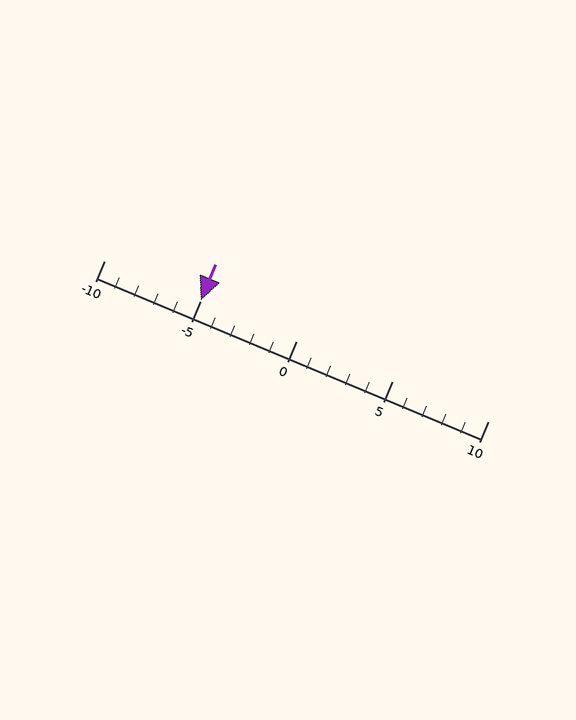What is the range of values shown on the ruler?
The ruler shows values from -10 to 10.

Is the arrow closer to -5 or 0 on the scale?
________________________
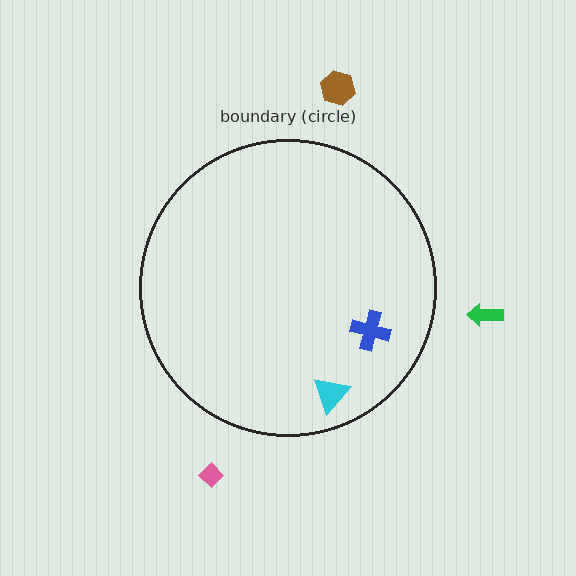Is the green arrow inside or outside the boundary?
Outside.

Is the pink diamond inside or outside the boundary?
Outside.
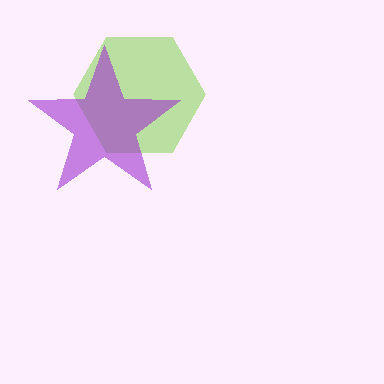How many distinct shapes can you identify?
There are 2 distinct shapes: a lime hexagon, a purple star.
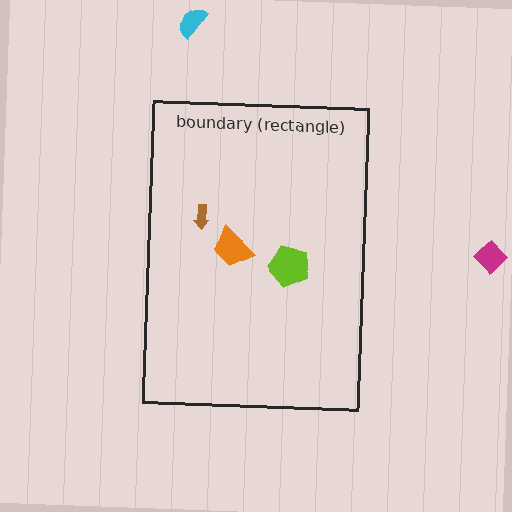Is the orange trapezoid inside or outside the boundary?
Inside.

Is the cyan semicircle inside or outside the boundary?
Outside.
________________________
Exercise task:
Print everything from the line with "What is the" down to the line with "Is the arrow closer to -5 or 0 on the scale?" in the entries above, both lines included and nothing more, without the pictures.

Correct answer:
What is the range of values shown on the ruler?
The ruler shows values from -10 to 10.

Is the arrow closer to -5 or 0 on the scale?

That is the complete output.